| PROMPT |
Every line below is to be copied exactly, with the pictures left out.

| DATA ENTRIES |

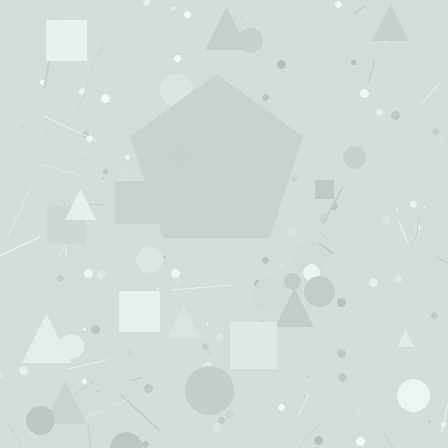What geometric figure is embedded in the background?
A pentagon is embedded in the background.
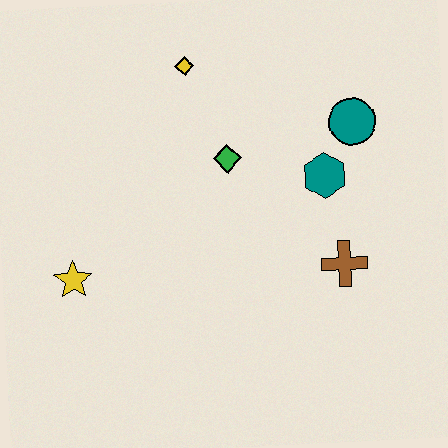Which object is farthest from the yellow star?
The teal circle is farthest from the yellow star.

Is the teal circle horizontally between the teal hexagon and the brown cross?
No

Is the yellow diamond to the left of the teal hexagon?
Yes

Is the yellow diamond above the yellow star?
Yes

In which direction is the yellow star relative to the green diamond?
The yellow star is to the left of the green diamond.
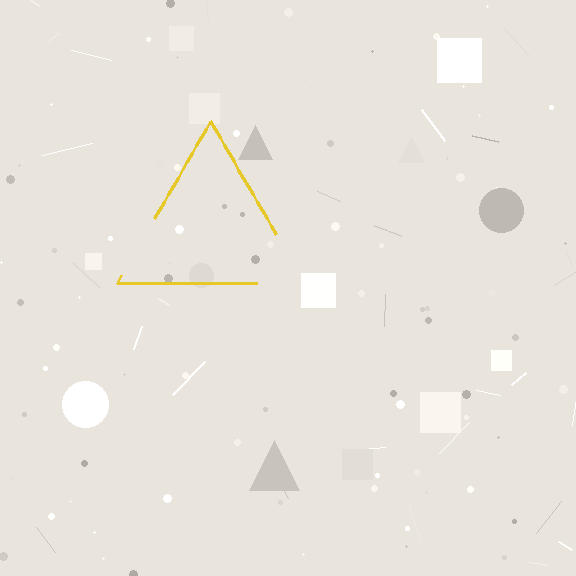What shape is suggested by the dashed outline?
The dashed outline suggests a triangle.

| ANSWER TO THIS PROBLEM |
What geometric figure is embedded in the background?
A pentagon is embedded in the background.
Which object is farthest from the yellow star?
The teal circle is farthest from the yellow star.

Is the teal circle horizontally between the teal hexagon and the brown cross?
No

Is the yellow diamond to the left of the teal hexagon?
Yes

Is the yellow diamond above the yellow star?
Yes

In which direction is the yellow star relative to the green diamond?
The yellow star is to the left of the green diamond.
What shape is suggested by the dashed outline?
The dashed outline suggests a triangle.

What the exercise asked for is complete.